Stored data
□ □ □ □ □
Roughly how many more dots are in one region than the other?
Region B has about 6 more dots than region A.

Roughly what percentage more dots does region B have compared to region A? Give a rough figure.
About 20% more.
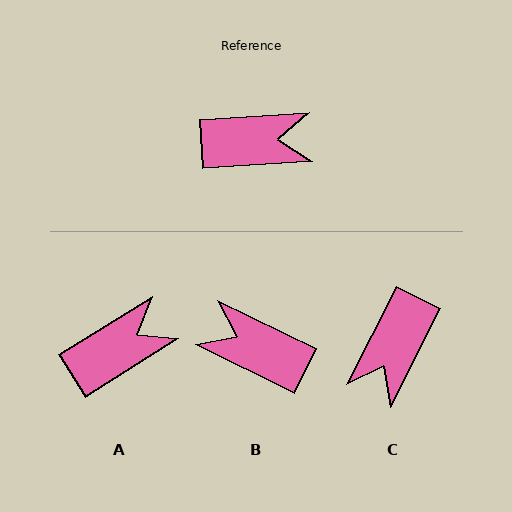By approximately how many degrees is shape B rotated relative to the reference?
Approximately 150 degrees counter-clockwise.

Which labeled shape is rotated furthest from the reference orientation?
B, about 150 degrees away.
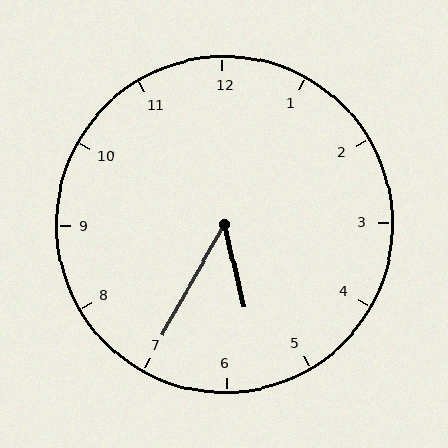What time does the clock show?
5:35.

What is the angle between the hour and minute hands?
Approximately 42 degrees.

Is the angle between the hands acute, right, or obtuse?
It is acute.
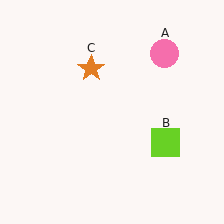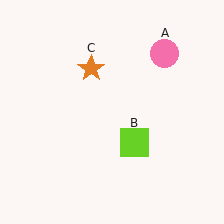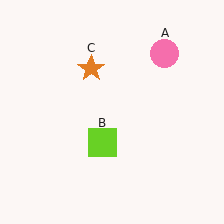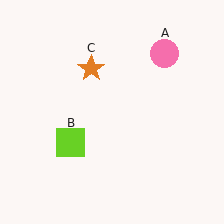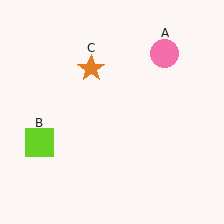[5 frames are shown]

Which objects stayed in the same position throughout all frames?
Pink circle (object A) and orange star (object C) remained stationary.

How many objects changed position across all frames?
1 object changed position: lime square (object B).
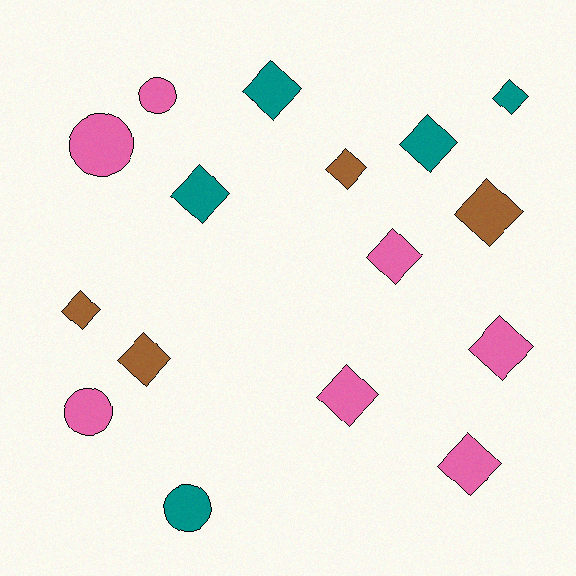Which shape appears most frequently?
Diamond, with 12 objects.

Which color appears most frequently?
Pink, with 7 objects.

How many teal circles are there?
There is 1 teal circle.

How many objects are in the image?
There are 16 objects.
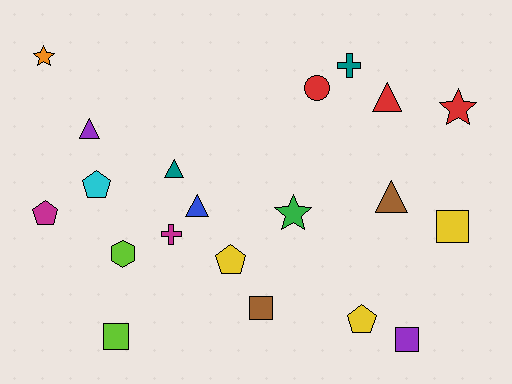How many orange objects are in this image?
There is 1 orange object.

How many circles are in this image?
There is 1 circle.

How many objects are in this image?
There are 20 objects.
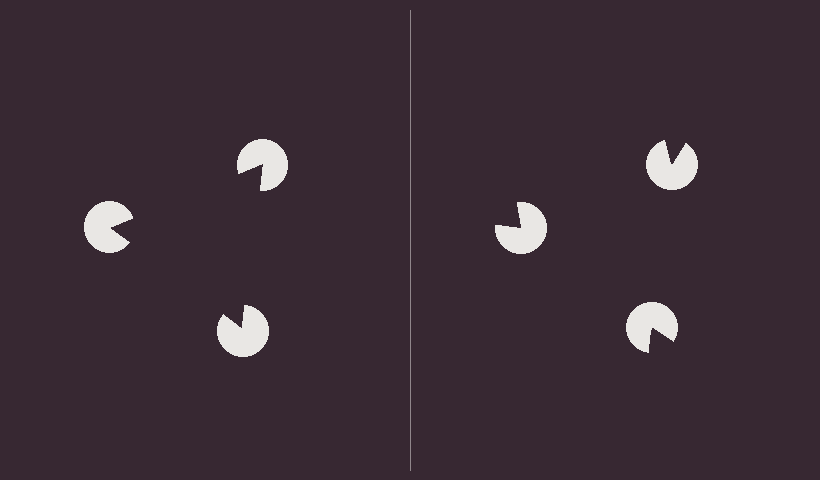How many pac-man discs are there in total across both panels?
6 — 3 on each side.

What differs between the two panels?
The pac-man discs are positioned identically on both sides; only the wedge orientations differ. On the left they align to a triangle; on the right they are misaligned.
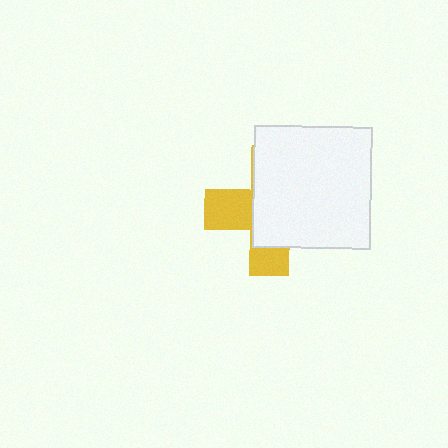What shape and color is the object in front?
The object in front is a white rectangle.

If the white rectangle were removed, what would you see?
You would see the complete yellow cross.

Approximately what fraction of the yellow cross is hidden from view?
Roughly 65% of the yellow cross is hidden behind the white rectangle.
□ □ □ □ □
BRIEF:
Print the whole listing above once more, word for word, without its pictures.

EXERCISE ANSWER:
Roughly how many more dots are in one region than the other?
Region B has about 6 more dots than region A.

Roughly what percentage more dots does region B have compared to region A? Give a rough figure.
About 20% more.
By approximately how many degrees is shape B rotated relative to the reference?
Approximately 150 degrees counter-clockwise.

Which labeled shape is rotated furthest from the reference orientation?
B, about 150 degrees away.
What time does the clock show?
5:35.

What is the angle between the hour and minute hands?
Approximately 42 degrees.

Is the angle between the hands acute, right, or obtuse?
It is acute.
[5 frames are shown]

Which objects stayed in the same position throughout all frames?
Pink circle (object A) and orange star (object C) remained stationary.

How many objects changed position across all frames?
1 object changed position: lime square (object B).
Which shape appears most frequently?
Diamond, with 12 objects.

Which color appears most frequently?
Pink, with 7 objects.

How many teal circles are there?
There is 1 teal circle.

How many objects are in the image?
There are 16 objects.
How many orange objects are in this image?
There is 1 orange object.

How many circles are in this image?
There is 1 circle.

How many objects are in this image?
There are 20 objects.
How many pac-man discs are there in total across both panels?
6 — 3 on each side.

What differs between the two panels?
The pac-man discs are positioned identically on both sides; only the wedge orientations differ. On the left they align to a triangle; on the right they are misaligned.
What shape and color is the object in front?
The object in front is a white rectangle.

If the white rectangle were removed, what would you see?
You would see the complete yellow cross.

Approximately what fraction of the yellow cross is hidden from view?
Roughly 65% of the yellow cross is hidden behind the white rectangle.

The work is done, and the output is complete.